Study material Start Marker
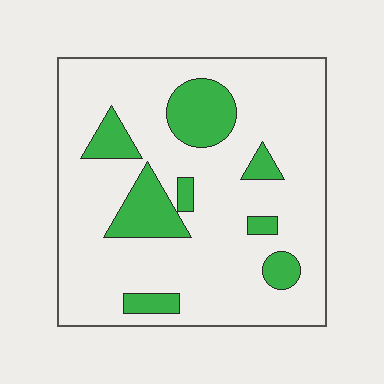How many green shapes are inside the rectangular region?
8.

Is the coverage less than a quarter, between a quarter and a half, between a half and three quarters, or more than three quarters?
Less than a quarter.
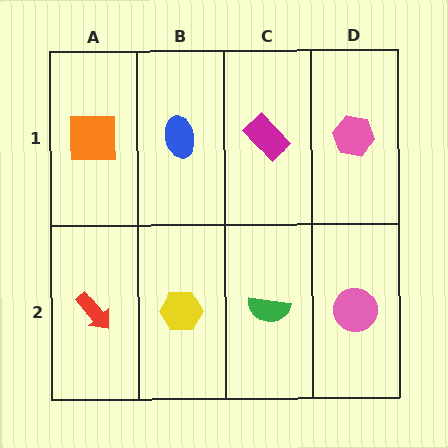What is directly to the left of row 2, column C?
A yellow hexagon.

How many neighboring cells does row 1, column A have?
2.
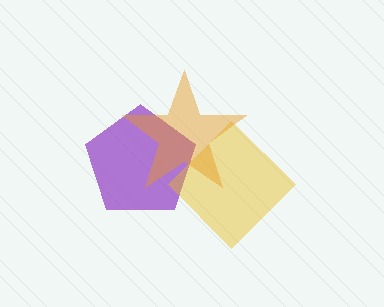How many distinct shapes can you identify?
There are 3 distinct shapes: a purple pentagon, a yellow diamond, an orange star.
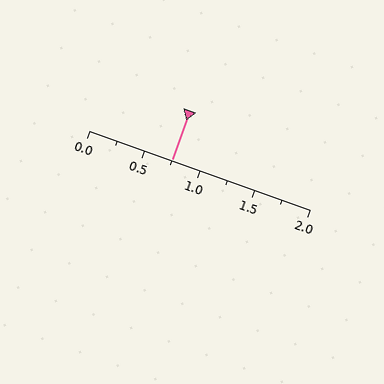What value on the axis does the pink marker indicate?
The marker indicates approximately 0.75.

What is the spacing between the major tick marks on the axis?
The major ticks are spaced 0.5 apart.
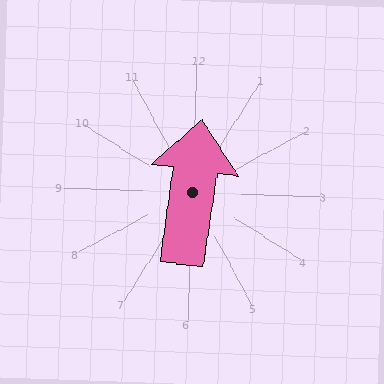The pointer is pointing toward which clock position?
Roughly 12 o'clock.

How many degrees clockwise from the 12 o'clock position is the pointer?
Approximately 6 degrees.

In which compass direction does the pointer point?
North.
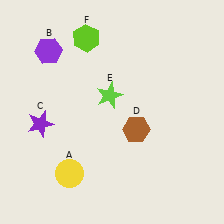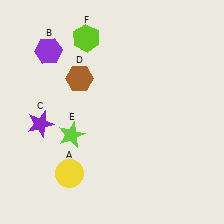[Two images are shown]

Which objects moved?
The objects that moved are: the brown hexagon (D), the lime star (E).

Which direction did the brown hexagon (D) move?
The brown hexagon (D) moved up and to the left.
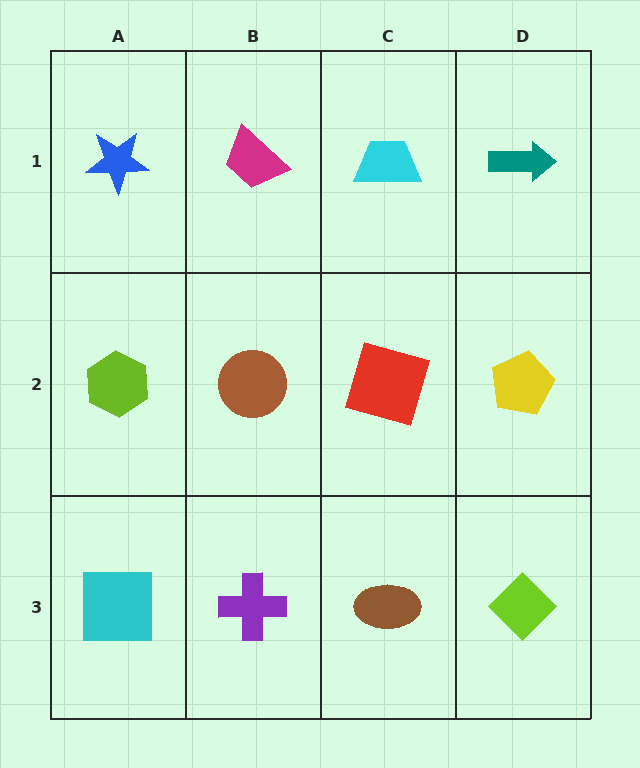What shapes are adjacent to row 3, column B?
A brown circle (row 2, column B), a cyan square (row 3, column A), a brown ellipse (row 3, column C).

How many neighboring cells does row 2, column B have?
4.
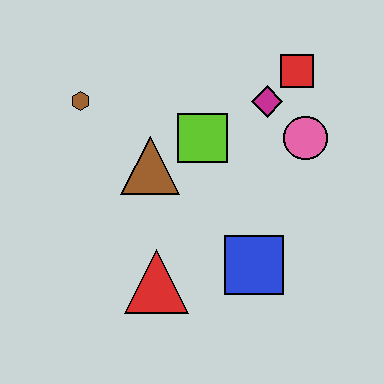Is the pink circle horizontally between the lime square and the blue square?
No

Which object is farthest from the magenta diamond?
The red triangle is farthest from the magenta diamond.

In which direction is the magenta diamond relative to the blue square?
The magenta diamond is above the blue square.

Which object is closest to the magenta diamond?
The red square is closest to the magenta diamond.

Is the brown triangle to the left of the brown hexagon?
No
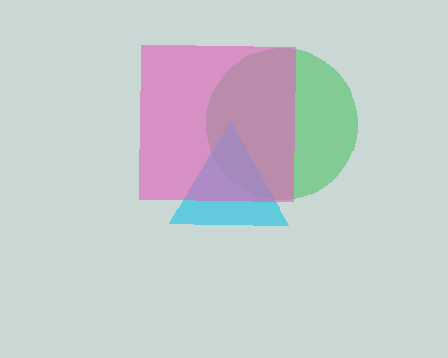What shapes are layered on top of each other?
The layered shapes are: a green circle, a cyan triangle, a pink square.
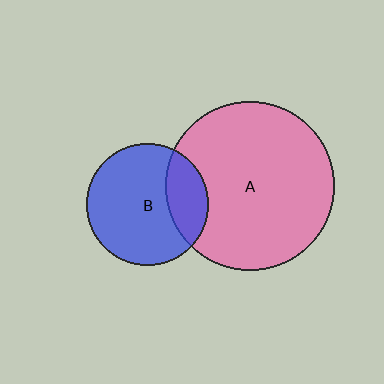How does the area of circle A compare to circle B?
Approximately 1.9 times.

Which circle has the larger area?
Circle A (pink).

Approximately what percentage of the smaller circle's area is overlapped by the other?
Approximately 25%.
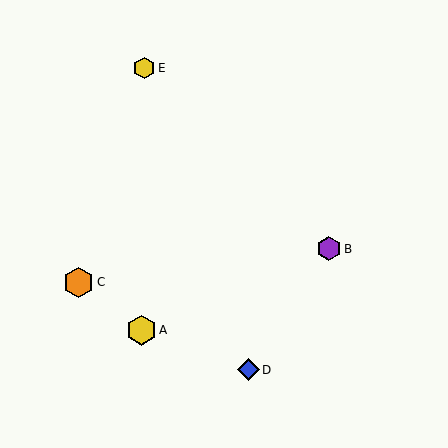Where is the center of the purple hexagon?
The center of the purple hexagon is at (329, 249).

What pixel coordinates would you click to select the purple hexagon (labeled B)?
Click at (329, 249) to select the purple hexagon B.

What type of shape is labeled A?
Shape A is a yellow hexagon.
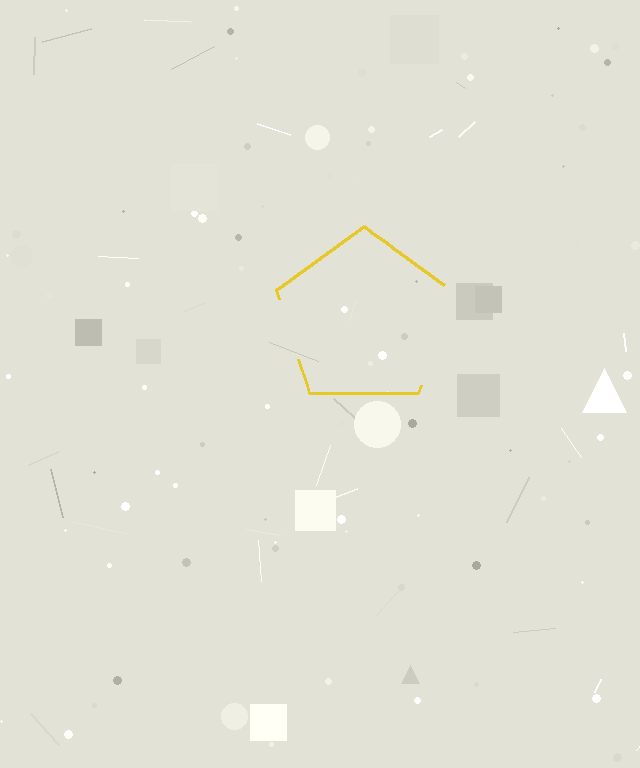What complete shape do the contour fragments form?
The contour fragments form a pentagon.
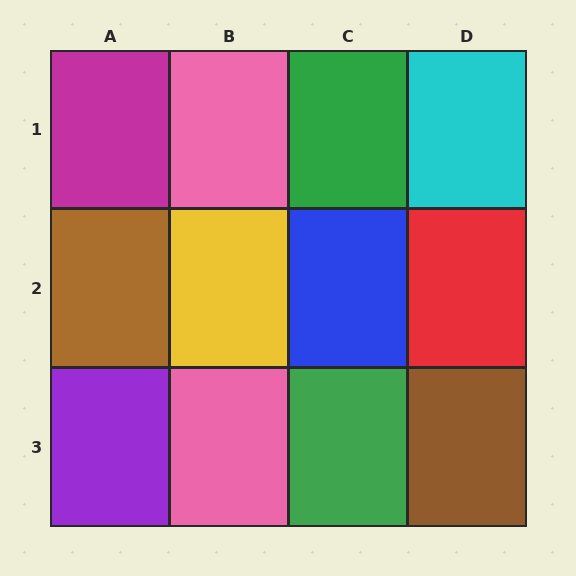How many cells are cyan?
1 cell is cyan.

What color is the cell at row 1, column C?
Green.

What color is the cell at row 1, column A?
Magenta.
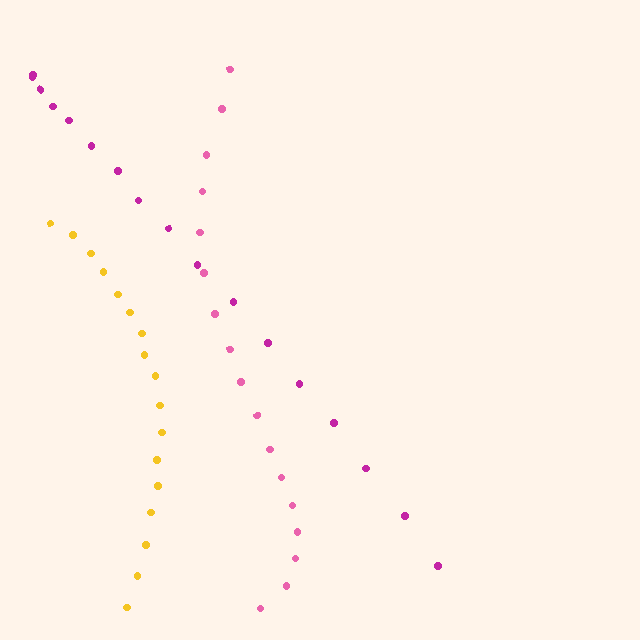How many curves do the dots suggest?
There are 3 distinct paths.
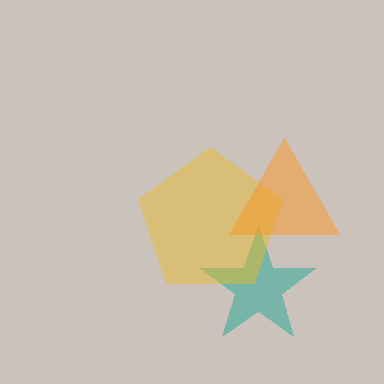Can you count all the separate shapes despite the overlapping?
Yes, there are 3 separate shapes.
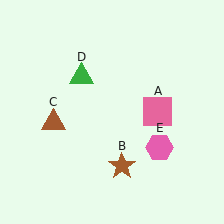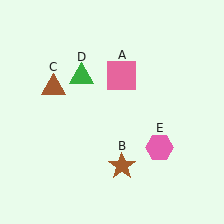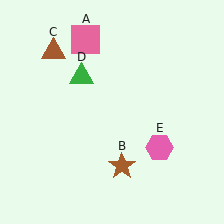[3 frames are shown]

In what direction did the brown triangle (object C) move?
The brown triangle (object C) moved up.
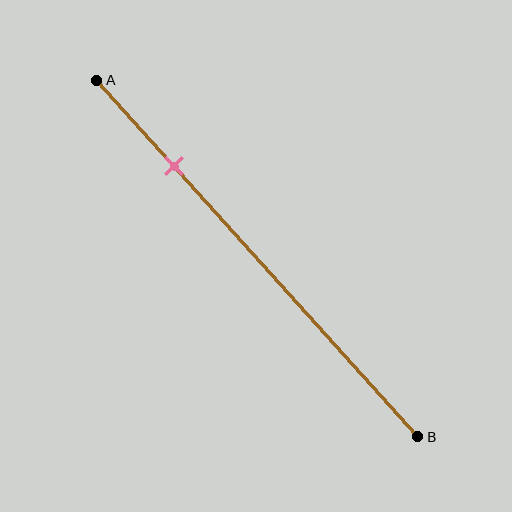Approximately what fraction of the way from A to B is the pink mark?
The pink mark is approximately 25% of the way from A to B.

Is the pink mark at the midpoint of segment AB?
No, the mark is at about 25% from A, not at the 50% midpoint.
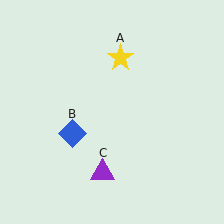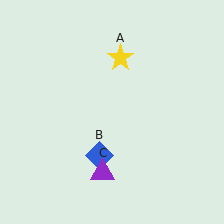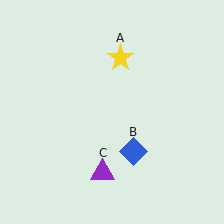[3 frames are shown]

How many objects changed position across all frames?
1 object changed position: blue diamond (object B).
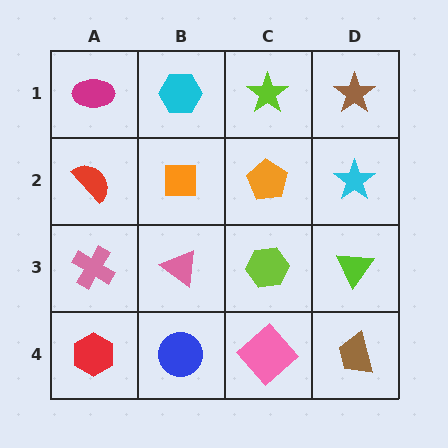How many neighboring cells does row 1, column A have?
2.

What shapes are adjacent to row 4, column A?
A pink cross (row 3, column A), a blue circle (row 4, column B).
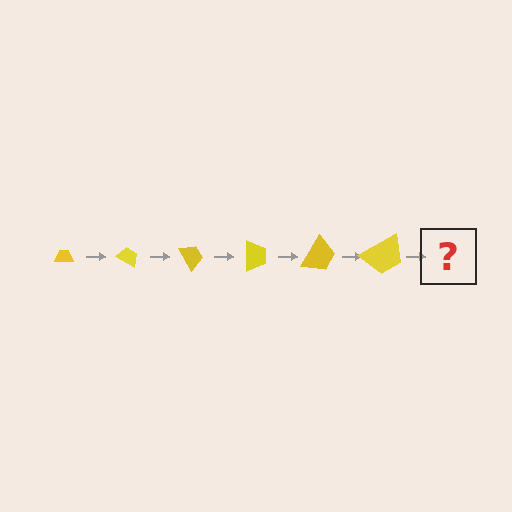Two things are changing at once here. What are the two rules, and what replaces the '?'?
The two rules are that the trapezoid grows larger each step and it rotates 30 degrees clockwise each step. The '?' should be a trapezoid, larger than the previous one and rotated 180 degrees clockwise from the start.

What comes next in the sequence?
The next element should be a trapezoid, larger than the previous one and rotated 180 degrees clockwise from the start.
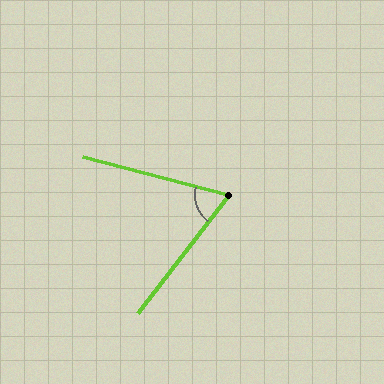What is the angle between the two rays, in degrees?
Approximately 67 degrees.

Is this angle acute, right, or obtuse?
It is acute.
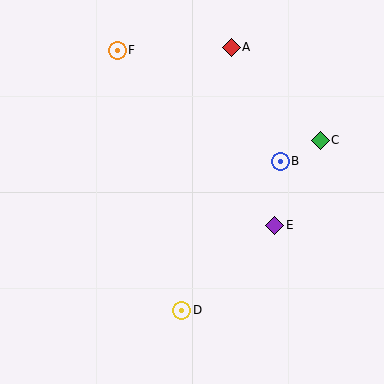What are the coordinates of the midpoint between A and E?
The midpoint between A and E is at (253, 136).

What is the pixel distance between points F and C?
The distance between F and C is 222 pixels.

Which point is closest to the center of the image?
Point E at (274, 225) is closest to the center.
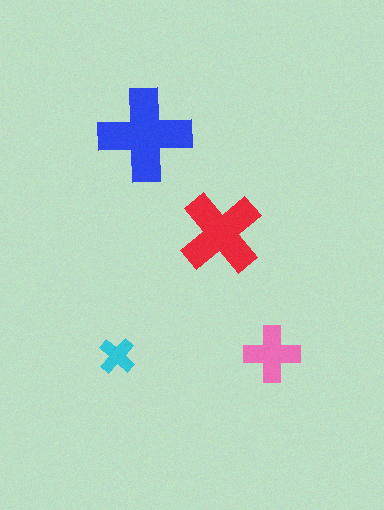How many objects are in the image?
There are 4 objects in the image.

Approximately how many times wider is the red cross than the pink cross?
About 1.5 times wider.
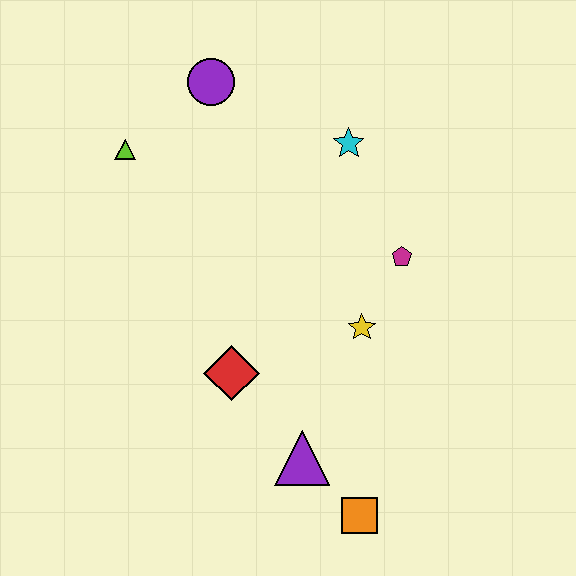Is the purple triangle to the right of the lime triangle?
Yes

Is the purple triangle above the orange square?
Yes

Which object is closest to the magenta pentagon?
The yellow star is closest to the magenta pentagon.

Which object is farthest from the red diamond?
The purple circle is farthest from the red diamond.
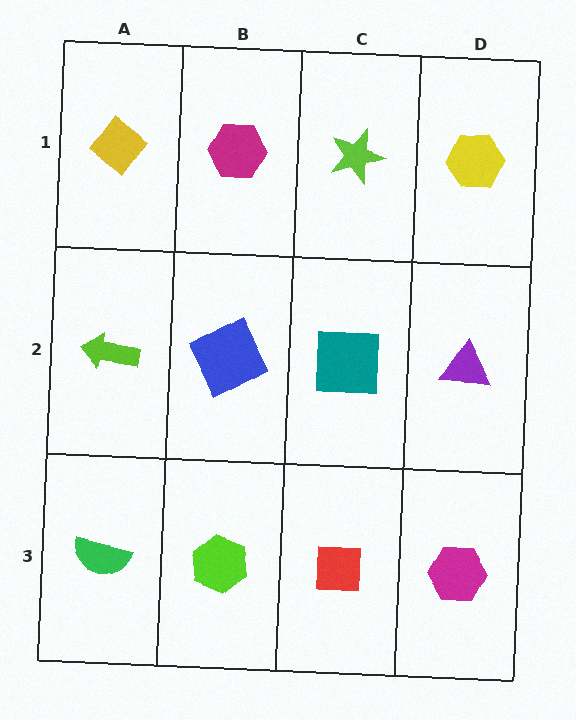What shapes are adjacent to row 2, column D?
A yellow hexagon (row 1, column D), a magenta hexagon (row 3, column D), a teal square (row 2, column C).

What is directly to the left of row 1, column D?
A lime star.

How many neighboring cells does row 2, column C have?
4.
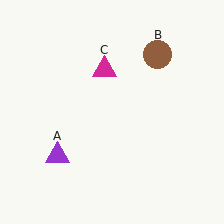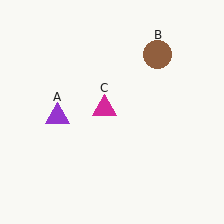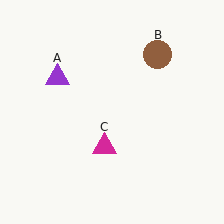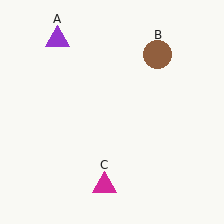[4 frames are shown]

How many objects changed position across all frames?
2 objects changed position: purple triangle (object A), magenta triangle (object C).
Study material End Marker
The problem: Copy nothing but the lines above that run from the one with "How many distinct shapes can you identify?" to the one with "[Two images are shown]", ends included; pictures stay out.

Solution to this exercise:
How many distinct shapes can you identify?
There are 3 distinct shapes: a purple pentagon, a yellow diamond, an orange star.
What value on the axis does the pink marker indicate?
The marker indicates approximately 0.75.

What is the spacing between the major tick marks on the axis?
The major ticks are spaced 0.5 apart.
The pointer is pointing toward which clock position?
Roughly 12 o'clock.

How many degrees clockwise from the 12 o'clock position is the pointer?
Approximately 6 degrees.

In which compass direction does the pointer point?
North.
[Two images are shown]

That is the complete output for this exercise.